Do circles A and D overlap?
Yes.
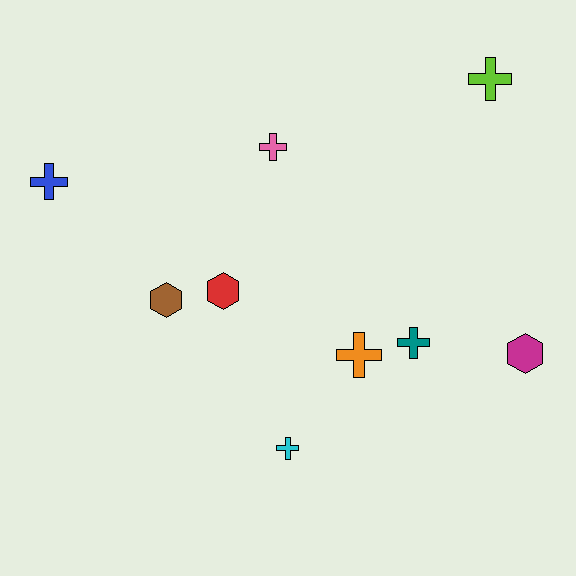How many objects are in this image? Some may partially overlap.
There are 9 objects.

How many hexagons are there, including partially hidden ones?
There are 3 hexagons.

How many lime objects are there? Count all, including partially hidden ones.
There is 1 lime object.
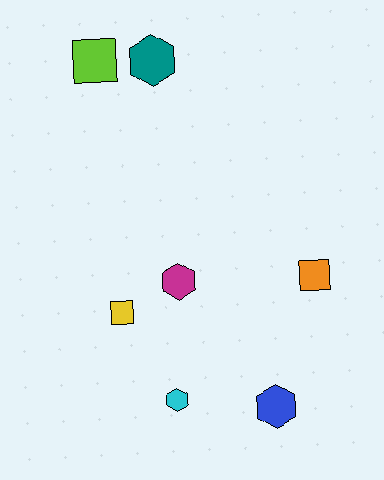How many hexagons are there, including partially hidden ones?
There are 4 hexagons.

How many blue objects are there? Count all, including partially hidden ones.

# # # # # # #

What is expected
Print the entries above exactly, taking out only the pictures.

Output for this task
Do circles A and D overlap?
Yes.
How many objects are in this image? Some may partially overlap.
There are 9 objects.

How many hexagons are there, including partially hidden ones?
There are 3 hexagons.

How many lime objects are there? Count all, including partially hidden ones.
There is 1 lime object.
How many hexagons are there, including partially hidden ones?
There are 4 hexagons.

How many blue objects are there? Count all, including partially hidden ones.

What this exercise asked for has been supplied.